» Exercise prompt
Repeat all of the records verbatim.

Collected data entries
++++++++

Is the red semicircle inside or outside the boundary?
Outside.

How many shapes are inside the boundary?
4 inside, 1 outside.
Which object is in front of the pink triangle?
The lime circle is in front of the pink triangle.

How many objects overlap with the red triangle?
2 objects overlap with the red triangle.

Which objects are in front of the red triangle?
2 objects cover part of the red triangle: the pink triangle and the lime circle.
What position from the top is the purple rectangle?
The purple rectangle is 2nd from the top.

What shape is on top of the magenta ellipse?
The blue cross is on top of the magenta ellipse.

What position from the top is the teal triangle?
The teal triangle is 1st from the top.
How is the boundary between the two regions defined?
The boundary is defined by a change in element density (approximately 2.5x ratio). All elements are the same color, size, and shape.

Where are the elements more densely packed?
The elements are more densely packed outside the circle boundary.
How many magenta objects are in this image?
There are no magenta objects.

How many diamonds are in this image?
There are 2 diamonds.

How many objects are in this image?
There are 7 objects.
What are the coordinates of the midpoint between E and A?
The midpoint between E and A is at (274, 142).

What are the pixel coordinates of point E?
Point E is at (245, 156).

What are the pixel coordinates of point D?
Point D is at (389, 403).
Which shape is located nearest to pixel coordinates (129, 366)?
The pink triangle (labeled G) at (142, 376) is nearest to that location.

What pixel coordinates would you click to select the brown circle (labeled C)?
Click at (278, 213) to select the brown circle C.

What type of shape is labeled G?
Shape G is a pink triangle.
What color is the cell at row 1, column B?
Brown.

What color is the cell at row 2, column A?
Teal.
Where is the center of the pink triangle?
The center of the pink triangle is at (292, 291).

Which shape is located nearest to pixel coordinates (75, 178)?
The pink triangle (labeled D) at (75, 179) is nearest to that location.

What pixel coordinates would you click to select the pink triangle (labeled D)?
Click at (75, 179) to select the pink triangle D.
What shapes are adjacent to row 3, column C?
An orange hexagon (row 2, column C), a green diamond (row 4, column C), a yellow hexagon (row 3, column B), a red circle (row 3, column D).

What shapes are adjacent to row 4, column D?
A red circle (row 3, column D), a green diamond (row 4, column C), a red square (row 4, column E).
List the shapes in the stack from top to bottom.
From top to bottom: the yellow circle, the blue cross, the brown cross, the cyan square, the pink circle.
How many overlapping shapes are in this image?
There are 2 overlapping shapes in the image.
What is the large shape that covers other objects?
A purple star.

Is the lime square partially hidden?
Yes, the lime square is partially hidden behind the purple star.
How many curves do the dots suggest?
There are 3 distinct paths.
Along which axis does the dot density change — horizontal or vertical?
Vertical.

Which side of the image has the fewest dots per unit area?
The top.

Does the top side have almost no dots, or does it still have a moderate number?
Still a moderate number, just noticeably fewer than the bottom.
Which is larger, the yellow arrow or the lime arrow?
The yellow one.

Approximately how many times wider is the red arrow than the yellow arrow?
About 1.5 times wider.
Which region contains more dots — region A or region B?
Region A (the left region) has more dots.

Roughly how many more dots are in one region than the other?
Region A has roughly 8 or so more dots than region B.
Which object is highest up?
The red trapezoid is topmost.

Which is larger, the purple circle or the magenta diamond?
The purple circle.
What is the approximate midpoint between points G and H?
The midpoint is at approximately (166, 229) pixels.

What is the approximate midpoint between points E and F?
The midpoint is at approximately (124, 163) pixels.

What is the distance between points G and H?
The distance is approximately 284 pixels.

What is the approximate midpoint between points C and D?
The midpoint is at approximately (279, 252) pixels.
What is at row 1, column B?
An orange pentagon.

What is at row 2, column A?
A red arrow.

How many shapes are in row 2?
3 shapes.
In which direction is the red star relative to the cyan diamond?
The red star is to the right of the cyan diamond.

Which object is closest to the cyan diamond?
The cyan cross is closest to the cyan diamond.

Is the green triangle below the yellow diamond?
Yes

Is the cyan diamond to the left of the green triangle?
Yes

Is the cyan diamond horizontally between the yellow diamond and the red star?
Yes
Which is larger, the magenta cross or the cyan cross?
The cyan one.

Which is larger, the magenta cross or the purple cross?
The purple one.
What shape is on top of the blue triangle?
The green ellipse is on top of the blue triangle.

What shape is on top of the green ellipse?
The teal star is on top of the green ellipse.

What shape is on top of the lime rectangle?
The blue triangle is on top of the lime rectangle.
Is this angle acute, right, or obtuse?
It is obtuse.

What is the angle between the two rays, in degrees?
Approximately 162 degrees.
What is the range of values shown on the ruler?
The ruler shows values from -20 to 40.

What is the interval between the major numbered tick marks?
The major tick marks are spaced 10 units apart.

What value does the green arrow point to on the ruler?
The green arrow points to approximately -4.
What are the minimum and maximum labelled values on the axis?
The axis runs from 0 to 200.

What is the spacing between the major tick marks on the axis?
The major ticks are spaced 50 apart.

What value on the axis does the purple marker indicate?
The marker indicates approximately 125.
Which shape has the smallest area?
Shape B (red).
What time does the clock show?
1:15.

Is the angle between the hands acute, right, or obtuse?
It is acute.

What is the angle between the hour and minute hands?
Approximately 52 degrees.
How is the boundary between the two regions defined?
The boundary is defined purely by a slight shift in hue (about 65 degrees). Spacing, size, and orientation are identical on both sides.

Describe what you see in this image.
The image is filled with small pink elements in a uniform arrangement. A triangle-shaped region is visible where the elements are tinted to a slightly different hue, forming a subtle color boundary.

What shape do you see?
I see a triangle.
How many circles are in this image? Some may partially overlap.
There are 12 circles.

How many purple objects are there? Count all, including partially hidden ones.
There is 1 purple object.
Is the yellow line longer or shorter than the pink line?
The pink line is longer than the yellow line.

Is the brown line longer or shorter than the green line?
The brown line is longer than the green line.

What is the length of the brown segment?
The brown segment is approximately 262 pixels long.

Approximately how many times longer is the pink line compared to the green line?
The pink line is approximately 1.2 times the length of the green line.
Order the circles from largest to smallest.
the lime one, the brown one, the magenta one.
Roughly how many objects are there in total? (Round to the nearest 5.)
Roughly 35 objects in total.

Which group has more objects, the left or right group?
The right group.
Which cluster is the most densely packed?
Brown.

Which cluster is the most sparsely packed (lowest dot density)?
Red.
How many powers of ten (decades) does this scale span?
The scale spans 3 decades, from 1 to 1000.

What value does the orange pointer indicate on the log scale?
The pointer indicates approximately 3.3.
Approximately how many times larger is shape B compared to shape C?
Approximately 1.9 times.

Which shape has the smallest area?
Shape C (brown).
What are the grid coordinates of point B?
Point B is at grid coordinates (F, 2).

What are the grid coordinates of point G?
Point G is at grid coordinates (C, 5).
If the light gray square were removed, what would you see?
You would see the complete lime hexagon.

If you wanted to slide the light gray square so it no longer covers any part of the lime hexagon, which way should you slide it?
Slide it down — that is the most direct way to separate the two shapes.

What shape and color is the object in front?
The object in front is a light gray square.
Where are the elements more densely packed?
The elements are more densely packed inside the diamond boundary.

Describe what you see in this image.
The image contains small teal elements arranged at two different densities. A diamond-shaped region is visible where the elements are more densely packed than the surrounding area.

++++++++

» Exercise response
Is the red semicircle inside or outside the boundary?
Outside.

How many shapes are inside the boundary?
4 inside, 1 outside.
Which object is in front of the pink triangle?
The lime circle is in front of the pink triangle.

How many objects overlap with the red triangle?
2 objects overlap with the red triangle.

Which objects are in front of the red triangle?
2 objects cover part of the red triangle: the pink triangle and the lime circle.
What position from the top is the purple rectangle?
The purple rectangle is 2nd from the top.

What shape is on top of the magenta ellipse?
The blue cross is on top of the magenta ellipse.

What position from the top is the teal triangle?
The teal triangle is 1st from the top.
How is the boundary between the two regions defined?
The boundary is defined by a change in element density (approximately 2.5x ratio). All elements are the same color, size, and shape.

Where are the elements more densely packed?
The elements are more densely packed outside the circle boundary.
How many magenta objects are in this image?
There are no magenta objects.

How many diamonds are in this image?
There are 2 diamonds.

How many objects are in this image?
There are 7 objects.
What are the coordinates of the midpoint between E and A?
The midpoint between E and A is at (274, 142).

What are the pixel coordinates of point E?
Point E is at (245, 156).

What are the pixel coordinates of point D?
Point D is at (389, 403).
Which shape is located nearest to pixel coordinates (129, 366)?
The pink triangle (labeled G) at (142, 376) is nearest to that location.

What pixel coordinates would you click to select the brown circle (labeled C)?
Click at (278, 213) to select the brown circle C.

What type of shape is labeled G?
Shape G is a pink triangle.
What color is the cell at row 1, column B?
Brown.

What color is the cell at row 2, column A?
Teal.
Where is the center of the pink triangle?
The center of the pink triangle is at (292, 291).

Which shape is located nearest to pixel coordinates (75, 178)?
The pink triangle (labeled D) at (75, 179) is nearest to that location.

What pixel coordinates would you click to select the pink triangle (labeled D)?
Click at (75, 179) to select the pink triangle D.
What shapes are adjacent to row 3, column C?
An orange hexagon (row 2, column C), a green diamond (row 4, column C), a yellow hexagon (row 3, column B), a red circle (row 3, column D).

What shapes are adjacent to row 4, column D?
A red circle (row 3, column D), a green diamond (row 4, column C), a red square (row 4, column E).
List the shapes in the stack from top to bottom.
From top to bottom: the yellow circle, the blue cross, the brown cross, the cyan square, the pink circle.
How many overlapping shapes are in this image?
There are 2 overlapping shapes in the image.
What is the large shape that covers other objects?
A purple star.

Is the lime square partially hidden?
Yes, the lime square is partially hidden behind the purple star.
How many curves do the dots suggest?
There are 3 distinct paths.
Along which axis does the dot density change — horizontal or vertical?
Vertical.

Which side of the image has the fewest dots per unit area?
The top.

Does the top side have almost no dots, or does it still have a moderate number?
Still a moderate number, just noticeably fewer than the bottom.
Which is larger, the yellow arrow or the lime arrow?
The yellow one.

Approximately how many times wider is the red arrow than the yellow arrow?
About 1.5 times wider.
Which region contains more dots — region A or region B?
Region A (the left region) has more dots.

Roughly how many more dots are in one region than the other?
Region A has roughly 8 or so more dots than region B.
Which object is highest up?
The red trapezoid is topmost.

Which is larger, the purple circle or the magenta diamond?
The purple circle.
What is the approximate midpoint between points G and H?
The midpoint is at approximately (166, 229) pixels.

What is the approximate midpoint between points E and F?
The midpoint is at approximately (124, 163) pixels.

What is the distance between points G and H?
The distance is approximately 284 pixels.

What is the approximate midpoint between points C and D?
The midpoint is at approximately (279, 252) pixels.
What is at row 1, column B?
An orange pentagon.

What is at row 2, column A?
A red arrow.

How many shapes are in row 2?
3 shapes.
In which direction is the red star relative to the cyan diamond?
The red star is to the right of the cyan diamond.

Which object is closest to the cyan diamond?
The cyan cross is closest to the cyan diamond.

Is the green triangle below the yellow diamond?
Yes

Is the cyan diamond to the left of the green triangle?
Yes

Is the cyan diamond horizontally between the yellow diamond and the red star?
Yes
Which is larger, the magenta cross or the cyan cross?
The cyan one.

Which is larger, the magenta cross or the purple cross?
The purple one.
What shape is on top of the blue triangle?
The green ellipse is on top of the blue triangle.

What shape is on top of the green ellipse?
The teal star is on top of the green ellipse.

What shape is on top of the lime rectangle?
The blue triangle is on top of the lime rectangle.
Is this angle acute, right, or obtuse?
It is obtuse.

What is the angle between the two rays, in degrees?
Approximately 162 degrees.
What is the range of values shown on the ruler?
The ruler shows values from -20 to 40.

What is the interval between the major numbered tick marks?
The major tick marks are spaced 10 units apart.

What value does the green arrow point to on the ruler?
The green arrow points to approximately -4.
What are the minimum and maximum labelled values on the axis?
The axis runs from 0 to 200.

What is the spacing between the major tick marks on the axis?
The major ticks are spaced 50 apart.

What value on the axis does the purple marker indicate?
The marker indicates approximately 125.
Which shape has the smallest area?
Shape B (red).
What time does the clock show?
1:15.

Is the angle between the hands acute, right, or obtuse?
It is acute.

What is the angle between the hour and minute hands?
Approximately 52 degrees.
How is the boundary between the two regions defined?
The boundary is defined purely by a slight shift in hue (about 65 degrees). Spacing, size, and orientation are identical on both sides.

Describe what you see in this image.
The image is filled with small pink elements in a uniform arrangement. A triangle-shaped region is visible where the elements are tinted to a slightly different hue, forming a subtle color boundary.

What shape do you see?
I see a triangle.
How many circles are in this image? Some may partially overlap.
There are 12 circles.

How many purple objects are there? Count all, including partially hidden ones.
There is 1 purple object.
Is the yellow line longer or shorter than the pink line?
The pink line is longer than the yellow line.

Is the brown line longer or shorter than the green line?
The brown line is longer than the green line.

What is the length of the brown segment?
The brown segment is approximately 262 pixels long.

Approximately how many times longer is the pink line compared to the green line?
The pink line is approximately 1.2 times the length of the green line.
Order the circles from largest to smallest.
the lime one, the brown one, the magenta one.
Roughly how many objects are there in total? (Round to the nearest 5.)
Roughly 35 objects in total.

Which group has more objects, the left or right group?
The right group.
Which cluster is the most densely packed?
Brown.

Which cluster is the most sparsely packed (lowest dot density)?
Red.
How many powers of ten (decades) does this scale span?
The scale spans 3 decades, from 1 to 1000.

What value does the orange pointer indicate on the log scale?
The pointer indicates approximately 3.3.
Approximately how many times larger is shape B compared to shape C?
Approximately 1.9 times.

Which shape has the smallest area?
Shape C (brown).
What are the grid coordinates of point B?
Point B is at grid coordinates (F, 2).

What are the grid coordinates of point G?
Point G is at grid coordinates (C, 5).
If the light gray square were removed, what would you see?
You would see the complete lime hexagon.

If you wanted to slide the light gray square so it no longer covers any part of the lime hexagon, which way should you slide it?
Slide it down — that is the most direct way to separate the two shapes.

What shape and color is the object in front?
The object in front is a light gray square.
Where are the elements more densely packed?
The elements are more densely packed inside the diamond boundary.

Describe what you see in this image.
The image contains small teal elements arranged at two different densities. A diamond-shaped region is visible where the elements are more densely packed than the surrounding area.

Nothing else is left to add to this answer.